What you will do: Copy out, with no alterations, the lines below running from the one containing "Roughly what fraction of the figure is pink?" to the one containing "Is this angle acute, right, or obtuse?", inclusive at each end; pictures are omitted.

Provided data:
------------------------------------------------------------

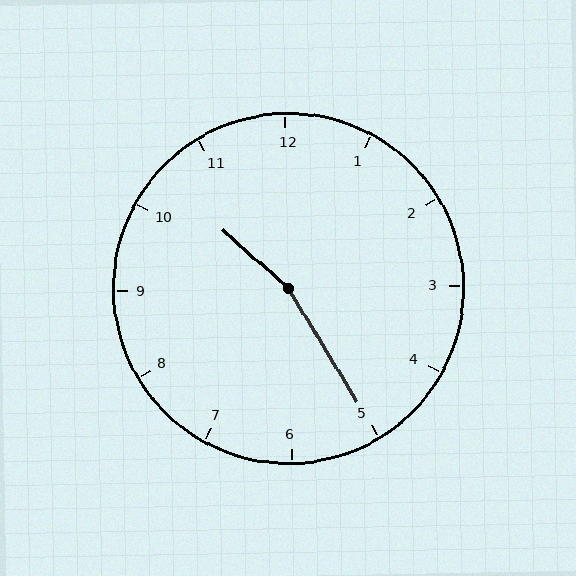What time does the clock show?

------------------------------------------------------------

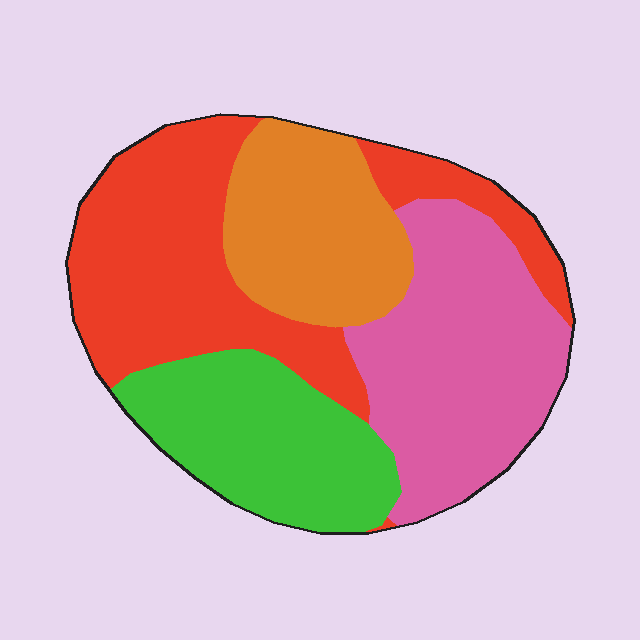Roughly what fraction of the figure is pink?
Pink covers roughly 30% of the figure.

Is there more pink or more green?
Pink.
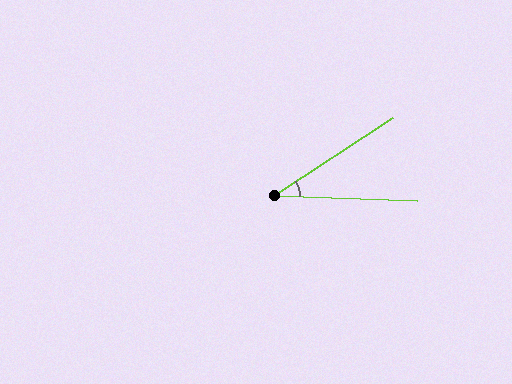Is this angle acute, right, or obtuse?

------------------------------------------------------------

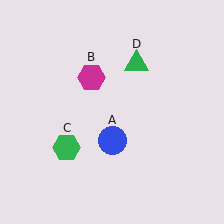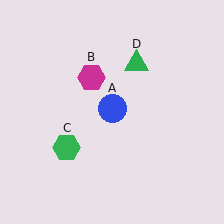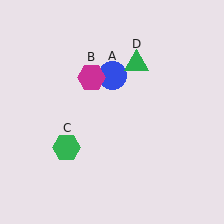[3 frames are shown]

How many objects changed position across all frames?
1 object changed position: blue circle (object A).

------------------------------------------------------------

Response:
Roughly what fraction of the figure is pink?
Pink covers roughly 30% of the figure.

Is there more pink or more green?
Pink.
Is this angle acute, right, or obtuse?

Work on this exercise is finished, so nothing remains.